--- START ---
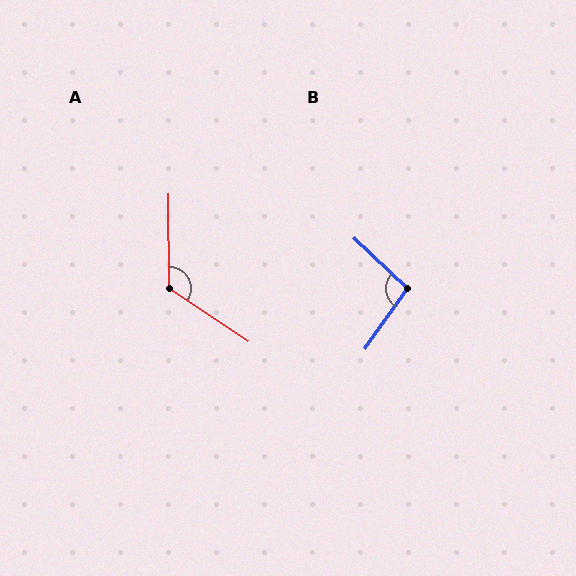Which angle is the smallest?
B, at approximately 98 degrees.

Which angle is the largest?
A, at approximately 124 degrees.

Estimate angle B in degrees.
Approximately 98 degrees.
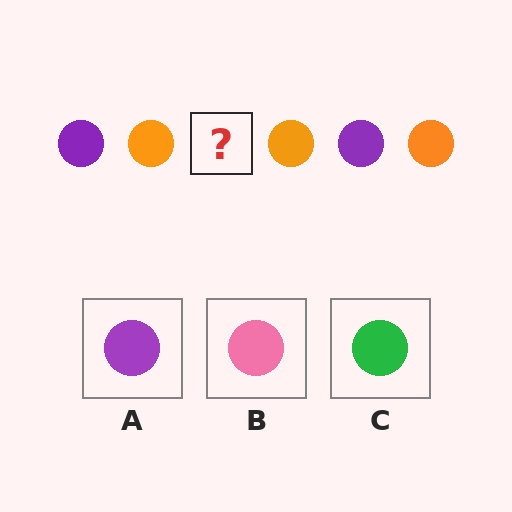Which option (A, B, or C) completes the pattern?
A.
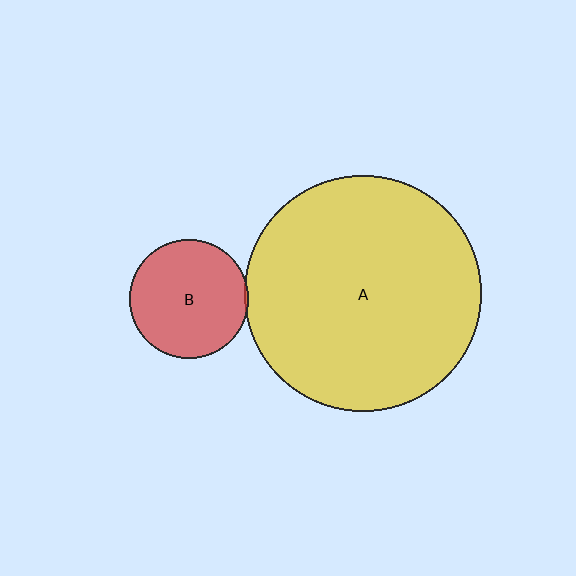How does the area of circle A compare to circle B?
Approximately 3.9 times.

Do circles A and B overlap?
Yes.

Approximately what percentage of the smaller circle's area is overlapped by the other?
--- END ---
■ TASK DESCRIPTION ■
Reproduce the listing above exactly, excluding all pictures.

■ CORRECT RESPONSE ■
Which angle is the smallest?
B, at approximately 98 degrees.

Which angle is the largest?
A, at approximately 124 degrees.

Estimate angle B in degrees.
Approximately 98 degrees.
Which option (A, B, or C) completes the pattern?
A.
How does the area of circle A compare to circle B?
Approximately 3.9 times.

Do circles A and B overlap?
Yes.

Approximately what percentage of the smaller circle's area is overlapped by the other?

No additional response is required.